Omit the images, then print each record below exactly as it reads.

- Supplied records

# # # #

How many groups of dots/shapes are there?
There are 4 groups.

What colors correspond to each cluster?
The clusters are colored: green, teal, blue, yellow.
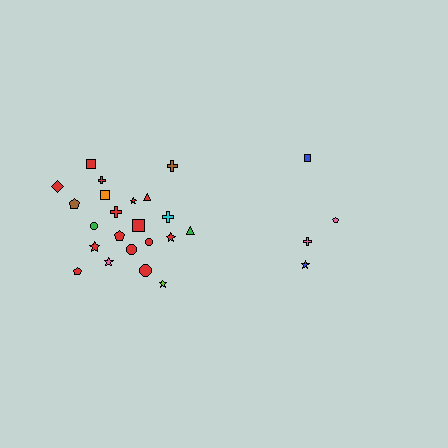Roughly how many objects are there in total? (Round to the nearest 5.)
Roughly 25 objects in total.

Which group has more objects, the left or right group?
The left group.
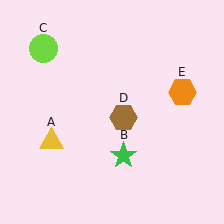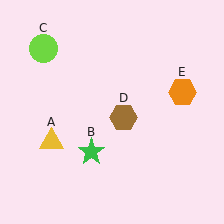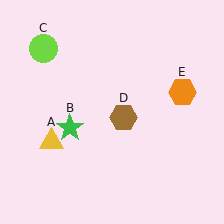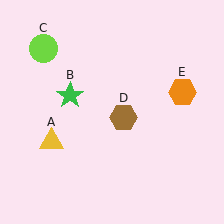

# # # #

- Solution for this exercise
How many groups of dots/shapes are there?
There are 4 groups.

What colors correspond to each cluster?
The clusters are colored: green, teal, blue, yellow.
Roughly how many objects are there in total? (Round to the nearest 5.)
Roughly 25 objects in total.

Which group has more objects, the left or right group?
The left group.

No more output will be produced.